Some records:
────────
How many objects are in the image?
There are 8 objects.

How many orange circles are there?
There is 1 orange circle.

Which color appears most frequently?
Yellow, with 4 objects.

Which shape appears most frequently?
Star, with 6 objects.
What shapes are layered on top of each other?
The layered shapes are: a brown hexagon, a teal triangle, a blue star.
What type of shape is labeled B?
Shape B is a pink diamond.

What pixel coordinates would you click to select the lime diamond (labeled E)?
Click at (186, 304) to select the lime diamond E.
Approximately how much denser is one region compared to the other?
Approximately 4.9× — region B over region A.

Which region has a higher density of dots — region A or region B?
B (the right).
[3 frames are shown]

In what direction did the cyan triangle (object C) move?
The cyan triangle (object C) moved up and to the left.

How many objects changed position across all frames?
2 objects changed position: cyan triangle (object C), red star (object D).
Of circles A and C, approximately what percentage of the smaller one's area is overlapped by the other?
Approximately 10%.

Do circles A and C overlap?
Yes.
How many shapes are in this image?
────────
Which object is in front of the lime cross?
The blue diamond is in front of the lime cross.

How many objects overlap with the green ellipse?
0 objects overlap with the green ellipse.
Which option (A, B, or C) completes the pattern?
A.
────────
● **Work to be completed**:
Output nothing except the lines from the line with "Do circles A and C overlap?" through the line with "How many shapes are in this image?", copied exactly, end lines included.

● **Reply to the task**:
Do circles A and C overlap?
Yes.
How many shapes are in this image?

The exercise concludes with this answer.